What is required
Reproduce exactly the lines from the one containing "What colors correspond to each cluster?" through the last line of the records below, both included. Leave out any pictures.

Provided records
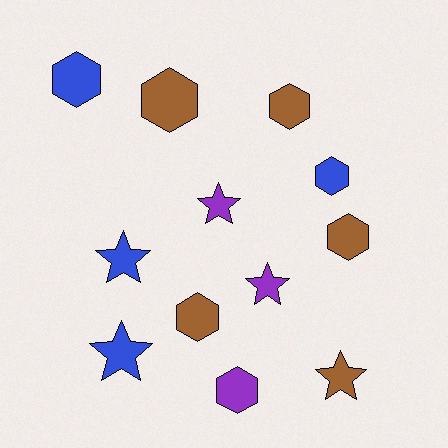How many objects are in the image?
There are 12 objects.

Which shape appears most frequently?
Hexagon, with 7 objects.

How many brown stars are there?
There is 1 brown star.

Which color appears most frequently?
Brown, with 5 objects.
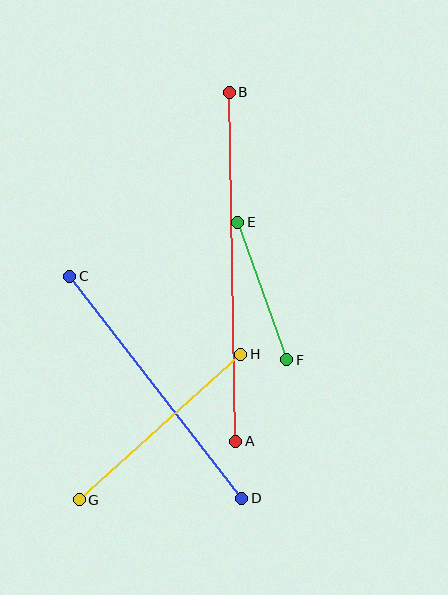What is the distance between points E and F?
The distance is approximately 146 pixels.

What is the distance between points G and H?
The distance is approximately 218 pixels.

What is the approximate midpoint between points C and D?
The midpoint is at approximately (156, 387) pixels.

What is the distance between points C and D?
The distance is approximately 281 pixels.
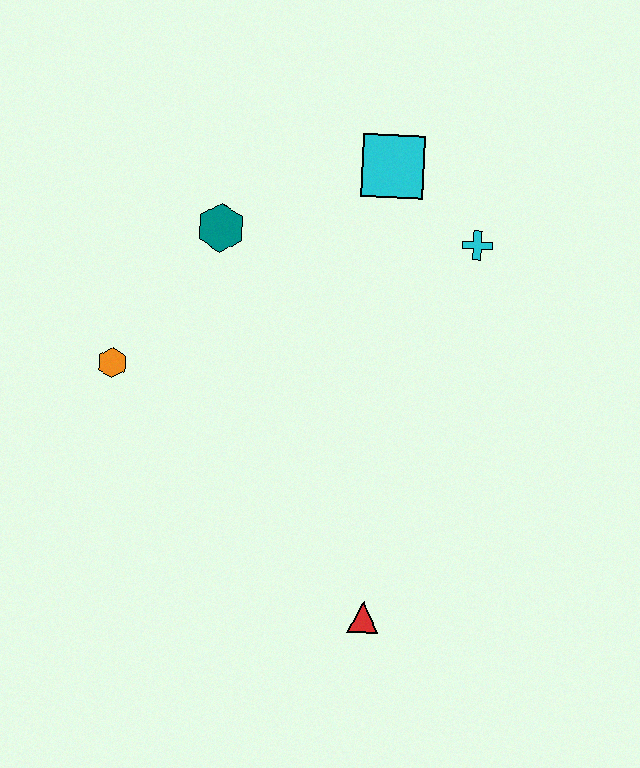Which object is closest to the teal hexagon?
The orange hexagon is closest to the teal hexagon.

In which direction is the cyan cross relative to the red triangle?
The cyan cross is above the red triangle.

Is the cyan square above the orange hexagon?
Yes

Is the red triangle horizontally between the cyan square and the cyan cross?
No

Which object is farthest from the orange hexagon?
The cyan cross is farthest from the orange hexagon.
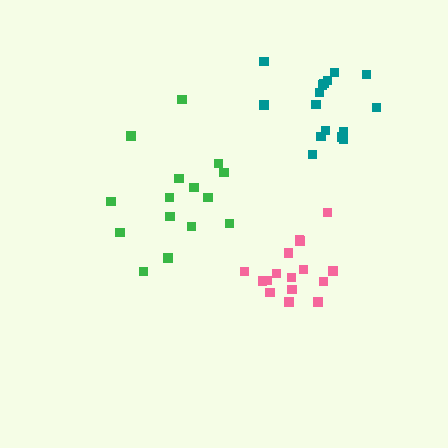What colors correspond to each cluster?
The clusters are colored: green, pink, teal.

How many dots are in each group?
Group 1: 15 dots, Group 2: 16 dots, Group 3: 16 dots (47 total).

Exercise answer
What colors correspond to each cluster?
The clusters are colored: green, pink, teal.

How many dots are in each group?
Group 1: 15 dots, Group 2: 16 dots, Group 3: 16 dots (47 total).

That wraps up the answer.